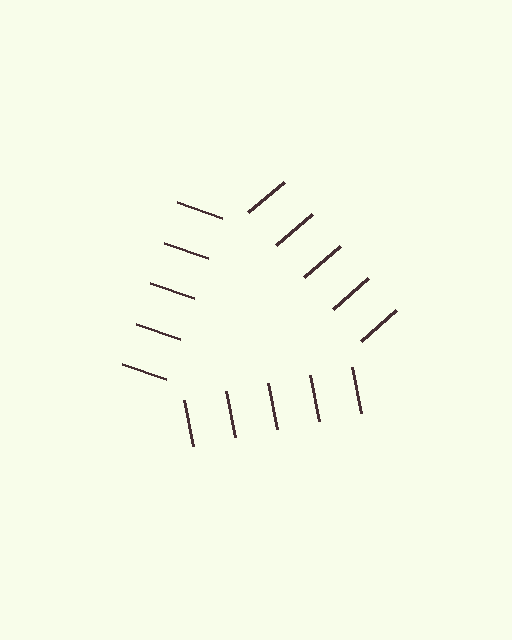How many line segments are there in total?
15 — 5 along each of the 3 edges.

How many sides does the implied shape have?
3 sides — the line-ends trace a triangle.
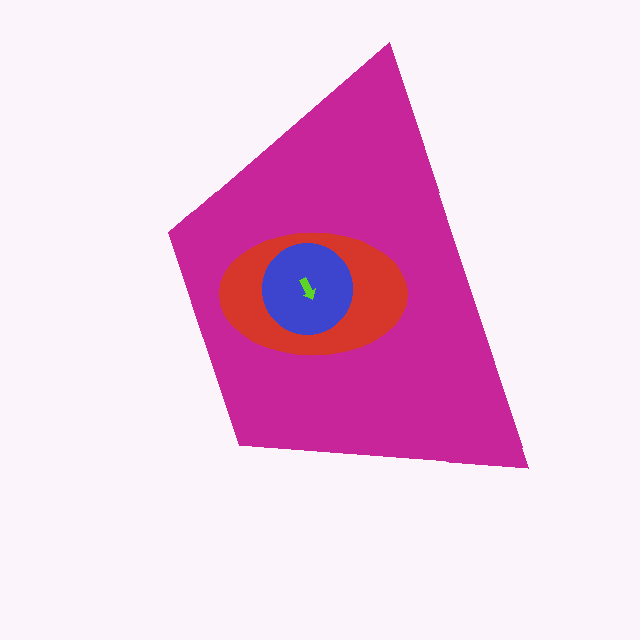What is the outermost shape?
The magenta trapezoid.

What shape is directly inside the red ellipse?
The blue circle.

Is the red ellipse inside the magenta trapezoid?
Yes.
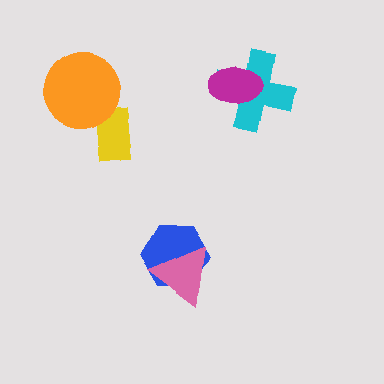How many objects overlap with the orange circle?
1 object overlaps with the orange circle.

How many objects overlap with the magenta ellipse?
1 object overlaps with the magenta ellipse.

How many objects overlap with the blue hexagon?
1 object overlaps with the blue hexagon.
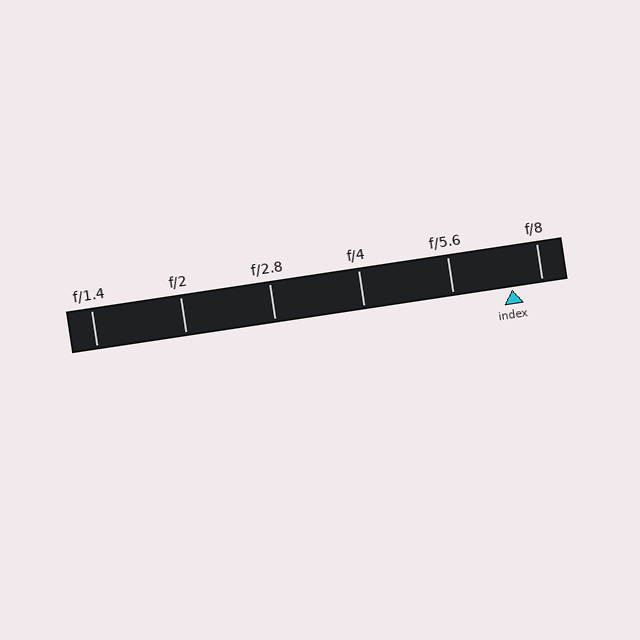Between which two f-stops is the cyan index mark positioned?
The index mark is between f/5.6 and f/8.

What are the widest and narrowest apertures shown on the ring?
The widest aperture shown is f/1.4 and the narrowest is f/8.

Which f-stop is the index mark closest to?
The index mark is closest to f/8.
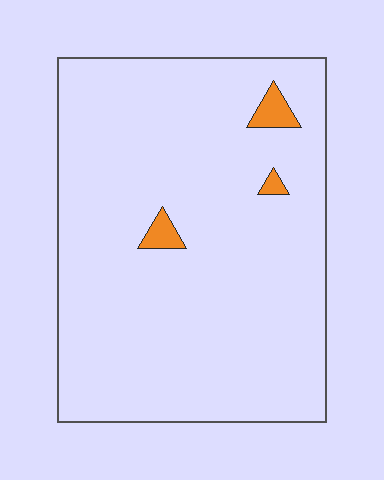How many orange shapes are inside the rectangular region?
3.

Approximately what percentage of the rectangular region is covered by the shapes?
Approximately 5%.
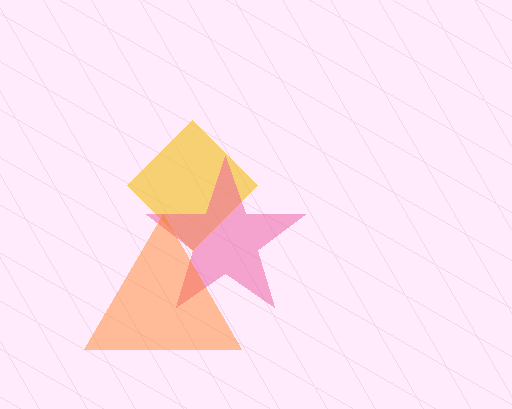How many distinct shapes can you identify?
There are 3 distinct shapes: a yellow diamond, a pink star, an orange triangle.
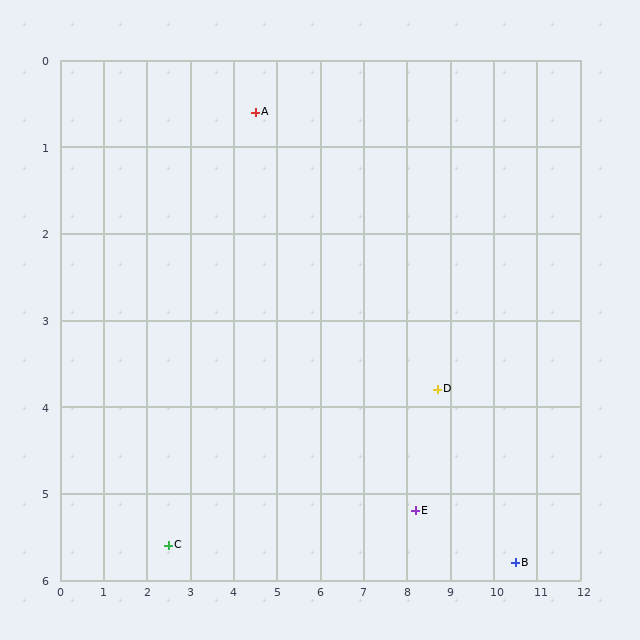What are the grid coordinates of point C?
Point C is at approximately (2.5, 5.6).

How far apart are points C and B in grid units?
Points C and B are about 8.0 grid units apart.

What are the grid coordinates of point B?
Point B is at approximately (10.5, 5.8).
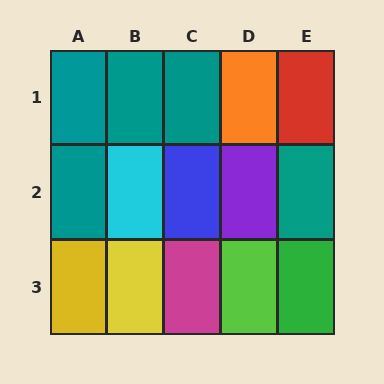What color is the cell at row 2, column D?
Purple.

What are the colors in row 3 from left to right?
Yellow, yellow, magenta, lime, green.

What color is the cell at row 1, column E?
Red.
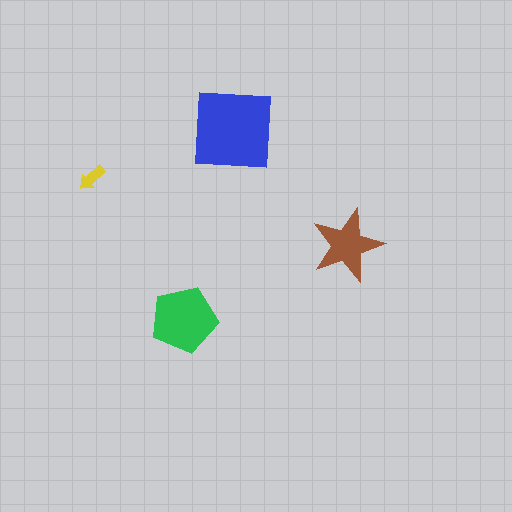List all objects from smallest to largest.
The yellow arrow, the brown star, the green pentagon, the blue square.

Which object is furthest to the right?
The brown star is rightmost.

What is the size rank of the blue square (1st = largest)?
1st.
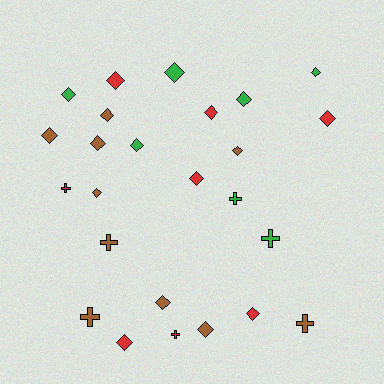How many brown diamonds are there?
There are 7 brown diamonds.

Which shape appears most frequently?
Diamond, with 18 objects.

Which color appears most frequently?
Brown, with 10 objects.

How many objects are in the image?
There are 25 objects.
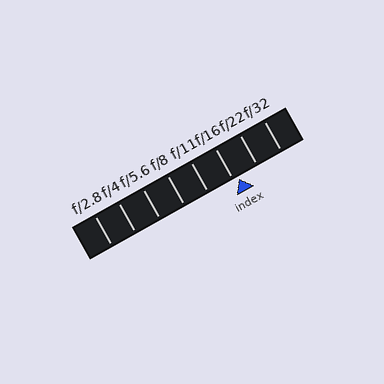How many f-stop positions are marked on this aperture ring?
There are 8 f-stop positions marked.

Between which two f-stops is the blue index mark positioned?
The index mark is between f/16 and f/22.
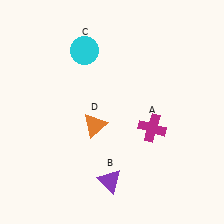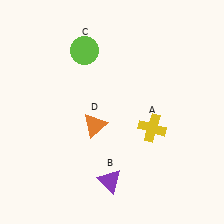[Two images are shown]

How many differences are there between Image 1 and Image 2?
There are 2 differences between the two images.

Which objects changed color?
A changed from magenta to yellow. C changed from cyan to lime.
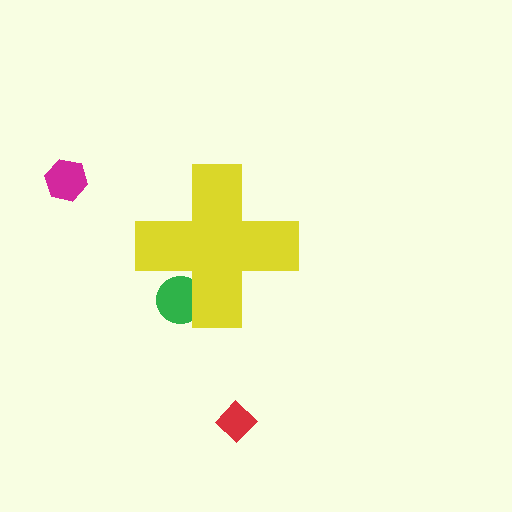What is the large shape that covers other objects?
A yellow cross.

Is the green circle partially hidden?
Yes, the green circle is partially hidden behind the yellow cross.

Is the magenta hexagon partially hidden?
No, the magenta hexagon is fully visible.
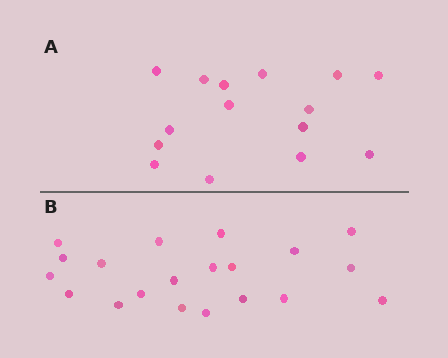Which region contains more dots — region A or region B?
Region B (the bottom region) has more dots.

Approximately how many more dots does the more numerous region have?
Region B has about 5 more dots than region A.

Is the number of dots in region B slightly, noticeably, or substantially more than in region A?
Region B has noticeably more, but not dramatically so. The ratio is roughly 1.3 to 1.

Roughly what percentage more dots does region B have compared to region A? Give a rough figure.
About 35% more.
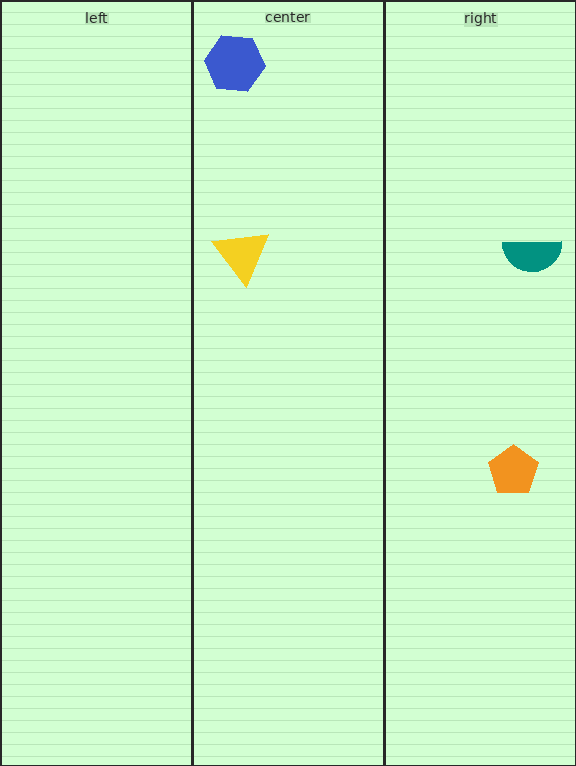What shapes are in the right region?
The teal semicircle, the orange pentagon.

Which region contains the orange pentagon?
The right region.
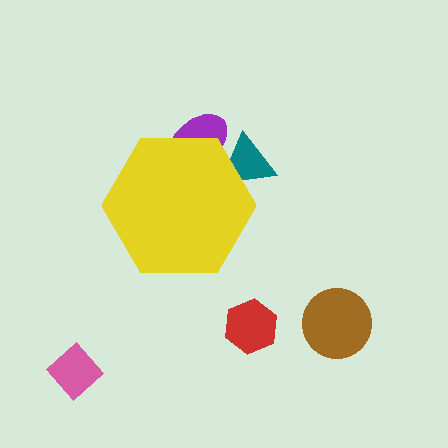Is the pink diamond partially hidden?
No, the pink diamond is fully visible.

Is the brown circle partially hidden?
No, the brown circle is fully visible.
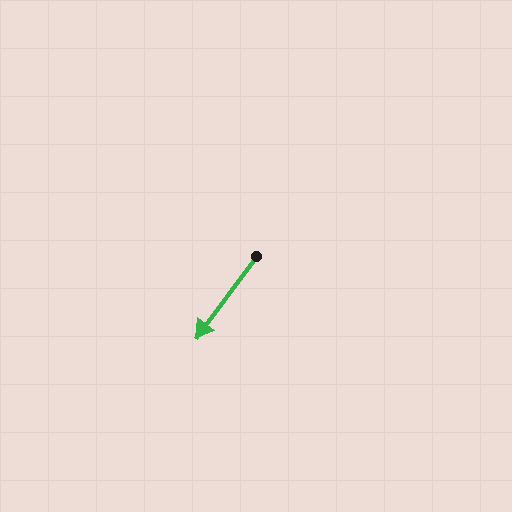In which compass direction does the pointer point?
Southwest.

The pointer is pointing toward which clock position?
Roughly 7 o'clock.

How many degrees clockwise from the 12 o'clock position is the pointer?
Approximately 216 degrees.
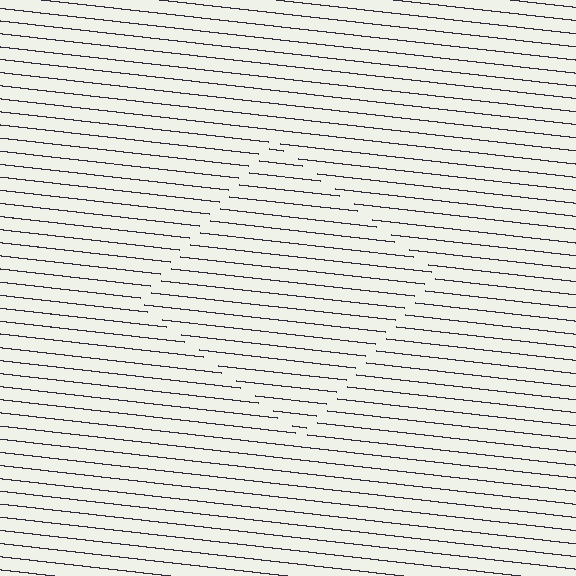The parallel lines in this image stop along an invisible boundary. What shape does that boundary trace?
An illusory square. The interior of the shape contains the same grating, shifted by half a period — the contour is defined by the phase discontinuity where line-ends from the inner and outer gratings abut.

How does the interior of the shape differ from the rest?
The interior of the shape contains the same grating, shifted by half a period — the contour is defined by the phase discontinuity where line-ends from the inner and outer gratings abut.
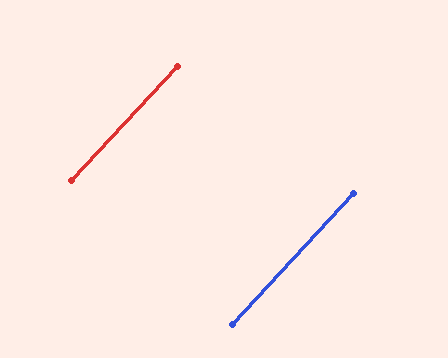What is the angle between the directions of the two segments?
Approximately 0 degrees.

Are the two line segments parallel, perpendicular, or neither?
Parallel — their directions differ by only 0.3°.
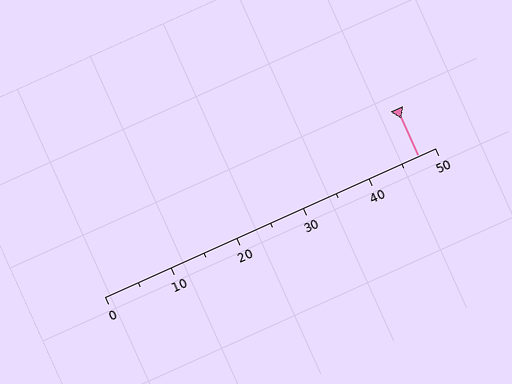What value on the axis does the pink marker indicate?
The marker indicates approximately 47.5.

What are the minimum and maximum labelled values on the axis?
The axis runs from 0 to 50.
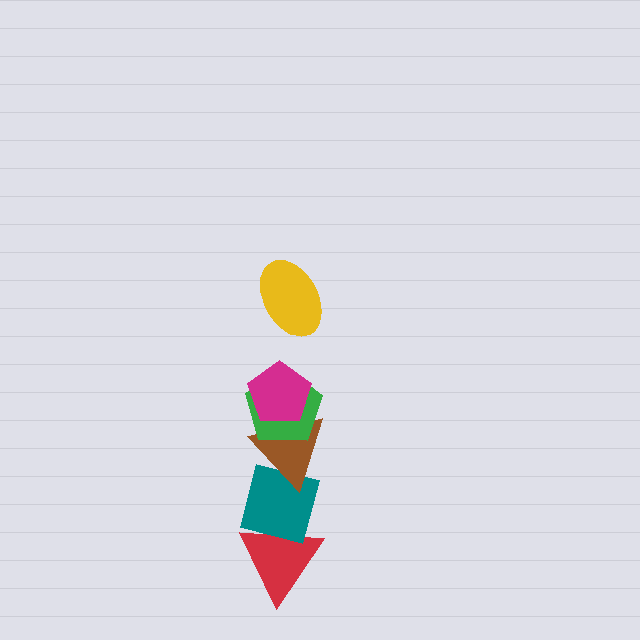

= = = = = = =

SET PROBLEM:
Reproduce every entry exactly, but omit each picture.

ANSWER TO THIS EXERCISE:
How many line segments are there in total?
15 — 5 along each of the 3 edges.

How many sides does the implied shape have?
3 sides — the line-ends trace a triangle.
What is the outermost shape?
The magenta trapezoid.

What shape is directly inside the red ellipse?
The blue circle.

Is the red ellipse inside the magenta trapezoid?
Yes.
How many objects overlap with the orange circle?
1 object overlaps with the orange circle.

How many objects overlap with the magenta ellipse?
1 object overlaps with the magenta ellipse.

How many objects overlap with the blue hexagon?
1 object overlaps with the blue hexagon.
Between which two f-stops is the cyan index mark positioned?
The index mark is between f/5.6 and f/8.

What are the widest and narrowest apertures shown on the ring?
The widest aperture shown is f/1.4 and the narrowest is f/8.

Which f-stop is the index mark closest to?
The index mark is closest to f/8.
How many orange shapes are inside the rectangular region?
3.

Approximately what percentage of the rectangular region is covered by the shapes?
Approximately 5%.
How many distinct shapes can you identify?
There are 3 distinct shapes: a yellow diamond, a pink star, an orange triangle.
What are the grid coordinates of point C?
Point C is at approximately (2.5, 5.6).

How far apart are points C and B in grid units?
Points C and B are about 8.0 grid units apart.

What are the grid coordinates of point B?
Point B is at approximately (10.5, 5.8).
What color is the cell at row 2, column D?
Purple.

What are the colors in row 3 from left to right?
Yellow, yellow, magenta, lime, green.

What color is the cell at row 1, column E?
Red.
List all objects from smallest to largest.
The yellow arrow, the brown star, the green pentagon, the blue square.

Which object is furthest to the right?
The brown star is rightmost.

What is the size rank of the blue square (1st = largest)?
1st.
How many brown diamonds are there?
There are 7 brown diamonds.

Which shape appears most frequently?
Diamond, with 18 objects.

Which color appears most frequently?
Brown, with 10 objects.

How many objects are in the image?
There are 25 objects.
How many f-stop positions are marked on this aperture ring?
There are 8 f-stop positions marked.

Between which two f-stops is the blue index mark positioned?
The index mark is between f/16 and f/22.
[Two images are shown]

How many differences are there between Image 1 and Image 2?
There are 2 differences between the two images.

Which objects changed color?
A changed from magenta to yellow. C changed from cyan to lime.
What is the large shape that covers other objects?
A yellow cross.

Is the green circle partially hidden?
Yes, the green circle is partially hidden behind the yellow cross.

Is the magenta hexagon partially hidden?
No, the magenta hexagon is fully visible.
Which region contains more dots — region A or region B?
Region B (the bottom region) has more dots.

Approximately how many more dots does the more numerous region have?
Region B has about 5 more dots than region A.

Is the number of dots in region B slightly, noticeably, or substantially more than in region A?
Region B has noticeably more, but not dramatically so. The ratio is roughly 1.3 to 1.

Roughly what percentage more dots does region B have compared to region A? Give a rough figure.
About 35% more.
What shapes are in the right region?
The teal semicircle, the orange pentagon.

Which region contains the orange pentagon?
The right region.
Is the pink diamond partially hidden?
No, the pink diamond is fully visible.

Is the brown circle partially hidden?
No, the brown circle is fully visible.
In which compass direction does the pointer point?
Southwest.

The pointer is pointing toward which clock position?
Roughly 7 o'clock.

How many degrees clockwise from the 12 o'clock position is the pointer?
Approximately 216 degrees.
The parallel lines in this image stop along an invisible boundary. What shape does that boundary trace?
An illusory square. The interior of the shape contains the same grating, shifted by half a period — the contour is defined by the phase discontinuity where line-ends from the inner and outer gratings abut.

How does the interior of the shape differ from the rest?
The interior of the shape contains the same grating, shifted by half a period — the contour is defined by the phase discontinuity where line-ends from the inner and outer gratings abut.
What is the angle between the directions of the two segments?
Approximately 0 degrees.

Are the two line segments parallel, perpendicular, or neither?
Parallel — their directions differ by only 0.3°.
What value on the axis does the pink marker indicate?
The marker indicates approximately 47.5.

What are the minimum and maximum labelled values on the axis?
The axis runs from 0 to 50.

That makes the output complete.